#### Data provided ####

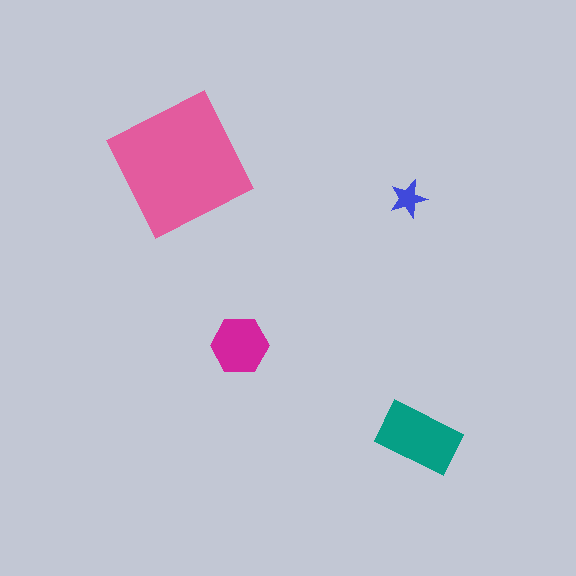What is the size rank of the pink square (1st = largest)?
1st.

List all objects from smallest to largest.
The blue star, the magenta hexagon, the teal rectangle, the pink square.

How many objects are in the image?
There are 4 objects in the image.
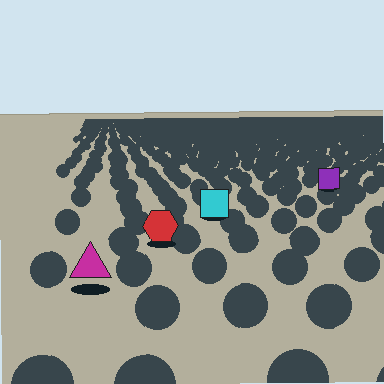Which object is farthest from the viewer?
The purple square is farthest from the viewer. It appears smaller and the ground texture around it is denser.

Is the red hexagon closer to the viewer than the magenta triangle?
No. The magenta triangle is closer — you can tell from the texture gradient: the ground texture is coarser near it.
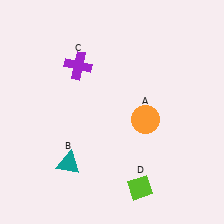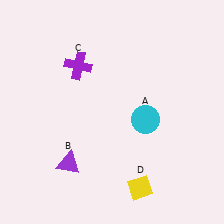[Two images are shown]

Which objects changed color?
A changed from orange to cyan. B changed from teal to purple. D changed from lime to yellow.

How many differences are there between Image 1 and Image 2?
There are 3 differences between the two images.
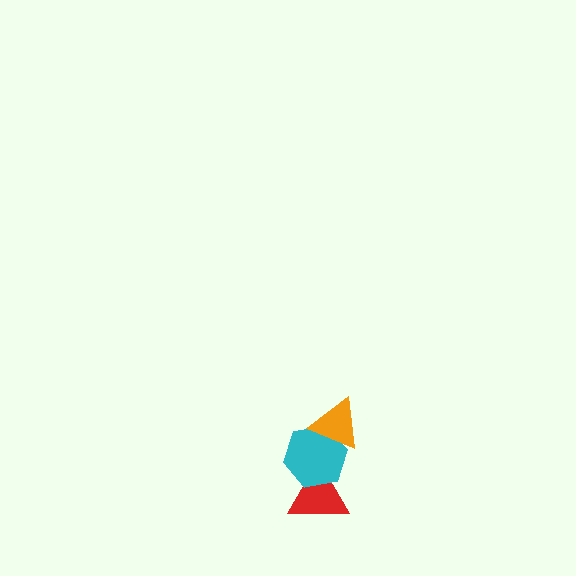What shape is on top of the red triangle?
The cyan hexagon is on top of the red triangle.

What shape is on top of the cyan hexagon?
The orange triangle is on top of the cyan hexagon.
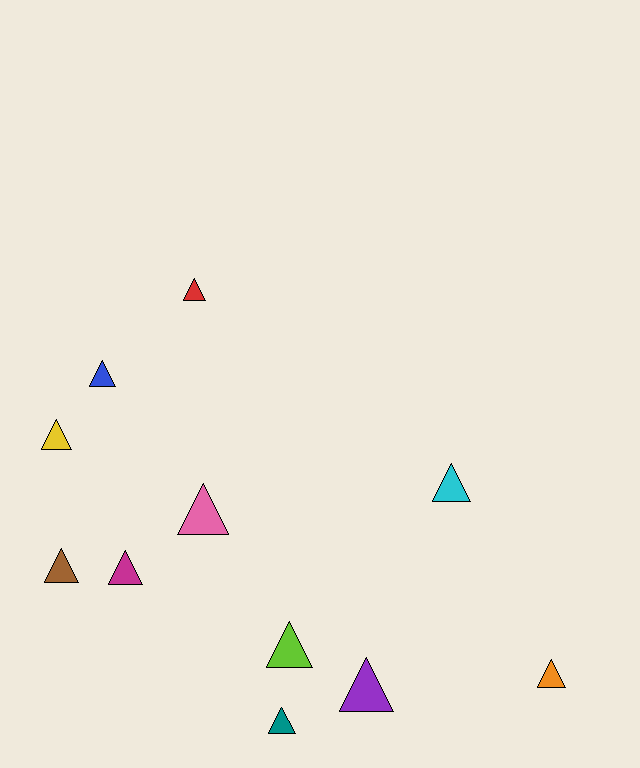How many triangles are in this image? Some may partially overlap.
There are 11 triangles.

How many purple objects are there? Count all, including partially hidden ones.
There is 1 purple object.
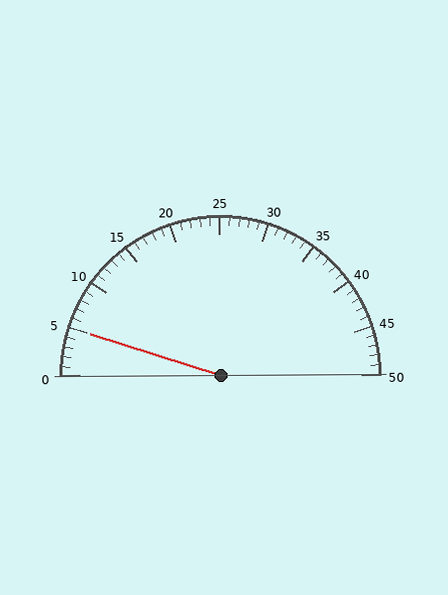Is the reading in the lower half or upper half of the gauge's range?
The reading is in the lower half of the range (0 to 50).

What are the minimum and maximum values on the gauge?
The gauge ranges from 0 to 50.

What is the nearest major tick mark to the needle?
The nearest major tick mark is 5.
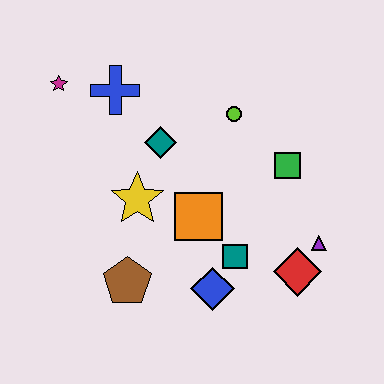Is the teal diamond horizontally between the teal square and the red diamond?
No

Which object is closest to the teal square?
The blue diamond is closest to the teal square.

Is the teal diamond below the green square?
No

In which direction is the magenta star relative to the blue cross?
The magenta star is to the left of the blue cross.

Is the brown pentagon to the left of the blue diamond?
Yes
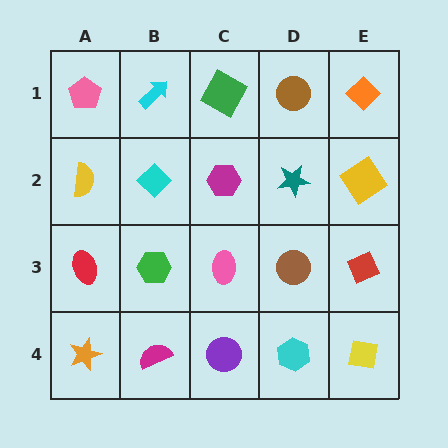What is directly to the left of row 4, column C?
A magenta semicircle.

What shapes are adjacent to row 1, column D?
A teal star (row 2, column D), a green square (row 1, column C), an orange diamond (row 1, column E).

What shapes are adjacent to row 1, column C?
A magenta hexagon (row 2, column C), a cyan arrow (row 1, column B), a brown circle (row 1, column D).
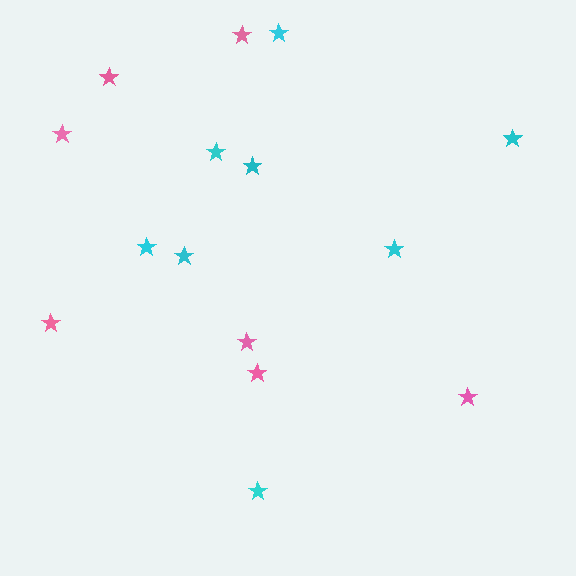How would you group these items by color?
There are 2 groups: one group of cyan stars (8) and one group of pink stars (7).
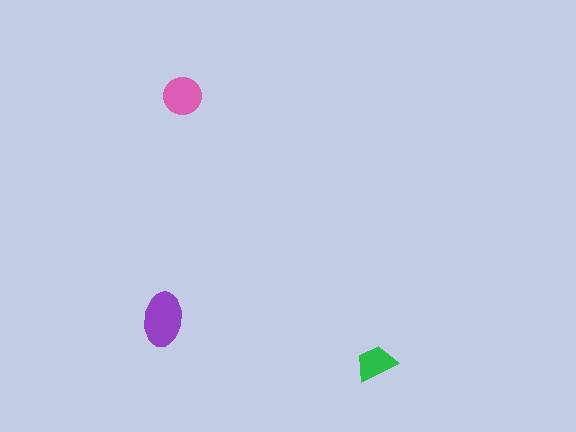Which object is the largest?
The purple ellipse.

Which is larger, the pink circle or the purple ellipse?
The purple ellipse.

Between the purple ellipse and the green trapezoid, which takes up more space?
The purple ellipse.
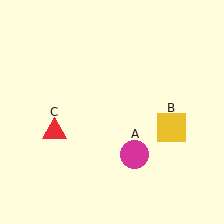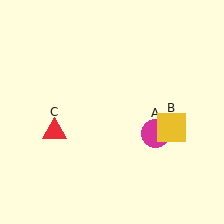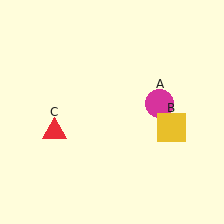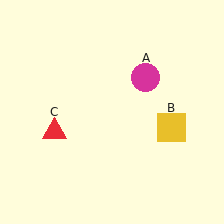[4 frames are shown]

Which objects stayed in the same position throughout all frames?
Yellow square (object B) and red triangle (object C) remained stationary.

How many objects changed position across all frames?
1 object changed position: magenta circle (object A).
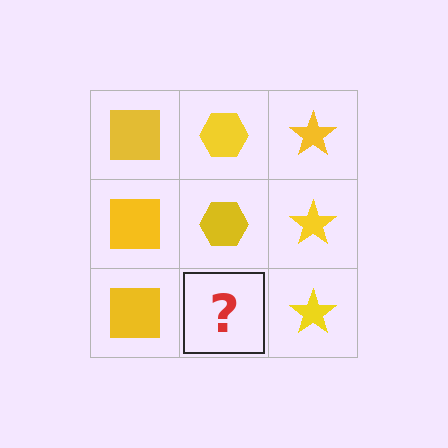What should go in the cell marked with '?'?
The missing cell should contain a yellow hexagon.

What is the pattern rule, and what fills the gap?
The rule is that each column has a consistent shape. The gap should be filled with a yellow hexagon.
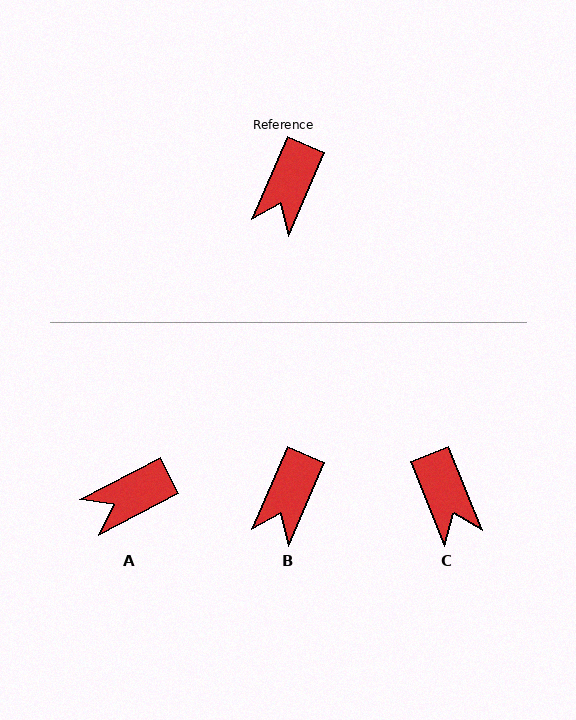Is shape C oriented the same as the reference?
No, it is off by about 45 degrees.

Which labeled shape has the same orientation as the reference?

####

Requirements: Starting at the first line of the entries, restate word for word everything through the line that holds "[Two images are shown]", both ends included, but omit any pictures.

Reply to the exercise:
What is the size rank of the pink square (1st = largest)?
1st.

List all objects from smallest to largest.
The blue star, the magenta hexagon, the teal rectangle, the pink square.

How many objects are in the image?
There are 4 objects in the image.
Which object is farthest from the viewer?
The purple square is farthest from the viewer. It appears smaller and the ground texture around it is denser.

Is the red hexagon closer to the viewer than the magenta triangle?
No. The magenta triangle is closer — you can tell from the texture gradient: the ground texture is coarser near it.
[Two images are shown]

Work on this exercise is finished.